Please reproduce the data exactly, though every picture must stay out.

THE DATA:
################

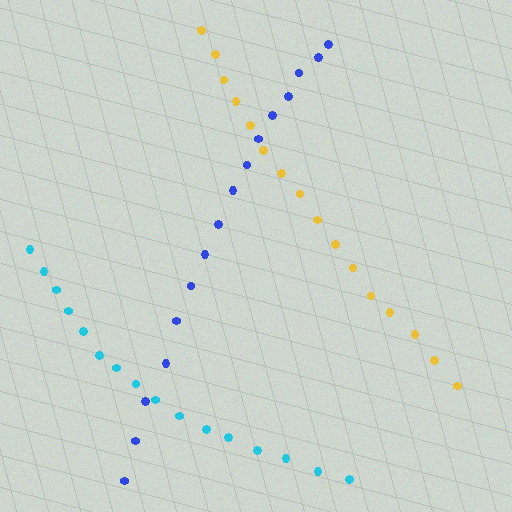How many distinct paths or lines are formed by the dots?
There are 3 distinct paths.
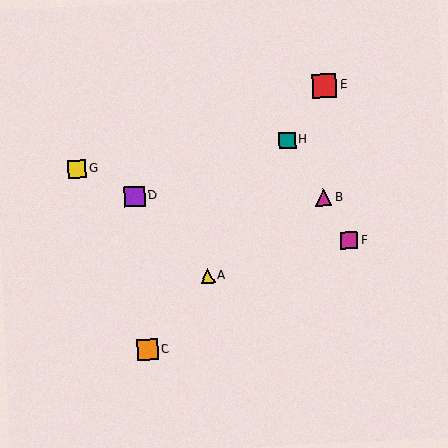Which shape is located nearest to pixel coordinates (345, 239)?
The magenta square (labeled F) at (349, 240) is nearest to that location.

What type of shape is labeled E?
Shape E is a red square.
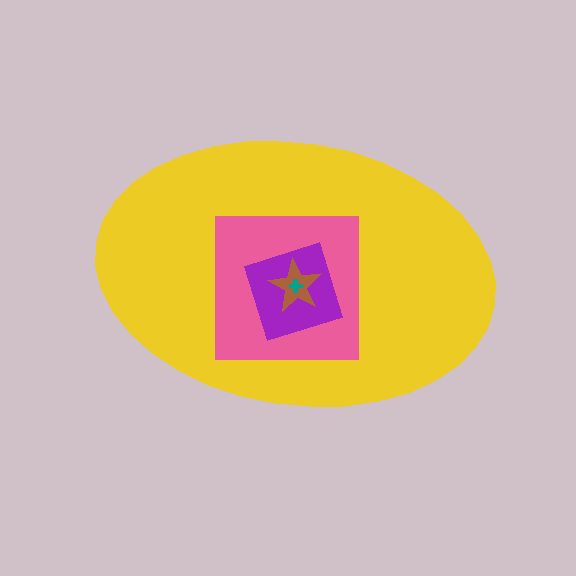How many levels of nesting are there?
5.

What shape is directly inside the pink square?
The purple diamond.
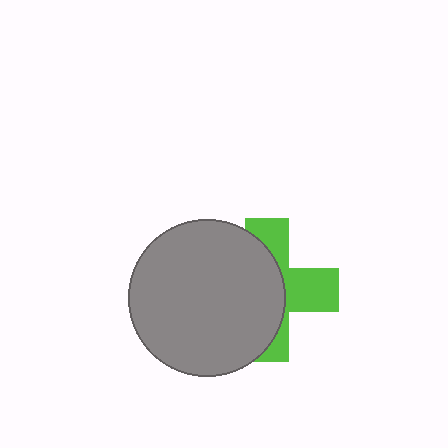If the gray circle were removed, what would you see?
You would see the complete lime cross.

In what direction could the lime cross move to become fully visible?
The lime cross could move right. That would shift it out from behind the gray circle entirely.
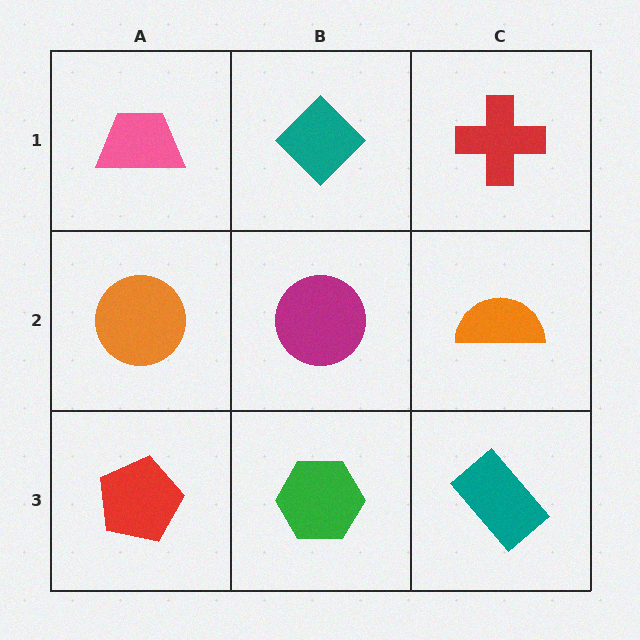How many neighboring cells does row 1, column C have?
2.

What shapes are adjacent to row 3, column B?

################

EXERCISE ANSWER:
How many distinct paths or lines are formed by the dots?
There are 3 distinct paths.
Which shape is located nearest to pixel coordinates (345, 239)?
The magenta square (labeled F) at (349, 240) is nearest to that location.

What type of shape is labeled E?
Shape E is a red square.
How many levels of nesting are there?
5.

What shape is directly inside the pink square?
The purple diamond.
If the gray circle were removed, what would you see?
You would see the complete lime cross.

In what direction could the lime cross move to become fully visible?
The lime cross could move right. That would shift it out from behind the gray circle entirely.
How many neighboring cells does row 1, column C have?
2.

What shapes are adjacent to row 3, column B?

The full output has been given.